Task details: The required output consists solely of the lines from the one containing "How many dots are in each group?" down to the one containing "Is the purple", both included, each quoted exactly.

[Items on figure properties]

↓

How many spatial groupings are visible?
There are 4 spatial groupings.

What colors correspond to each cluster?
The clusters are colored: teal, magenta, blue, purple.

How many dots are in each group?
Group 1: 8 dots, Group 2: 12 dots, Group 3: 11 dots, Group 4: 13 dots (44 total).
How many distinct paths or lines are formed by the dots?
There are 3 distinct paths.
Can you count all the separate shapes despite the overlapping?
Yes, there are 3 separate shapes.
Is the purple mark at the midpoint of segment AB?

↑
↓

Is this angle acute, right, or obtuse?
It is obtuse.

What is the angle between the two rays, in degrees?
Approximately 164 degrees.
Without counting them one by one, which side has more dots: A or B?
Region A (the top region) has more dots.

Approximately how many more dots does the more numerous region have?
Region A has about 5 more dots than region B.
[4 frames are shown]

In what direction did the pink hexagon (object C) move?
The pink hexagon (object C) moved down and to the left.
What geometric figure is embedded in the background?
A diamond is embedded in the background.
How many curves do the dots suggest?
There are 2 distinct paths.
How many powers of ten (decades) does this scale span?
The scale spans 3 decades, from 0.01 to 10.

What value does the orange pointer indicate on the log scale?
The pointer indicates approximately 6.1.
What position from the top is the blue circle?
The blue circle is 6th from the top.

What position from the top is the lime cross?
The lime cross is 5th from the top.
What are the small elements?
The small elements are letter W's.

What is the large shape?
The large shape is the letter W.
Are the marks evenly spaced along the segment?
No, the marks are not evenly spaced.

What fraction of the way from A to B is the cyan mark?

↑

Worked solution:
How many dots are in each group?
Group 1: 8 dots, Group 2: 12 dots, Group 3: 11 dots, Group 4: 13 dots (44 total).
How many distinct paths or lines are formed by the dots?
There are 3 distinct paths.
Can you count all the separate shapes despite the overlapping?
Yes, there are 3 separate shapes.
Is the purple mark at the midpoint of segment AB?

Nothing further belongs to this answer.